:: Exercise brief ::
Look through the listing below for the line containing "How is the boundary". Copy it and each line after it up to and including the line containing "[Two images are shown]", exactly, leaving out pictures.

___

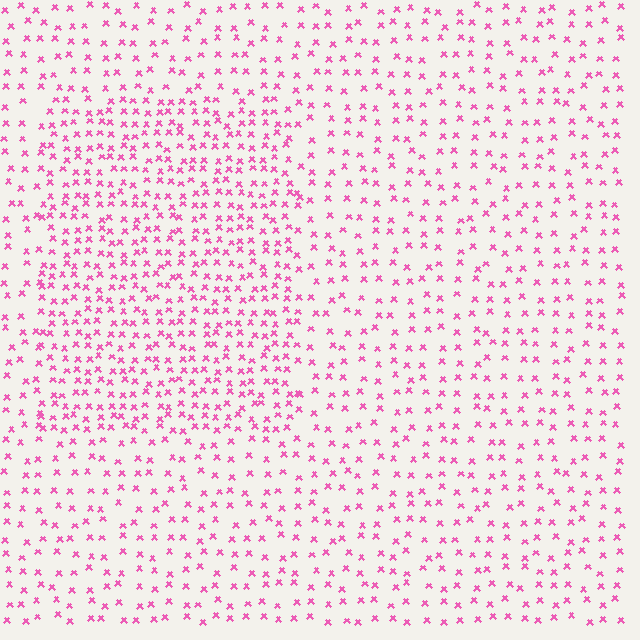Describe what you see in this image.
The image contains small pink elements arranged at two different densities. A rectangle-shaped region is visible where the elements are more densely packed than the surrounding area.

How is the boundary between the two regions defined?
The boundary is defined by a change in element density (approximately 1.9x ratio). All elements are the same color, size, and shape.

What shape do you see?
I see a rectangle.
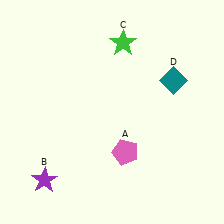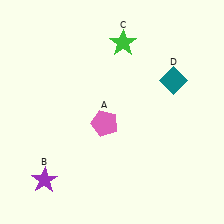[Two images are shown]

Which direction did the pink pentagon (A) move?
The pink pentagon (A) moved up and to the left.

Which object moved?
The pink pentagon (A) moved up and to the left.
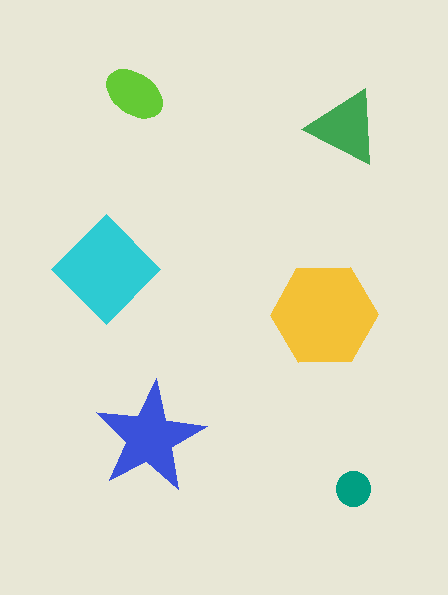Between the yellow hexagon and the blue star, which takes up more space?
The yellow hexagon.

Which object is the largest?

___

:: Complete output ::
How is the boundary between the two regions defined?
The boundary is defined by a change in element density (approximately 1.9x ratio). All elements are the same color, size, and shape.

What shape do you see?
I see a rectangle.
[Two images are shown]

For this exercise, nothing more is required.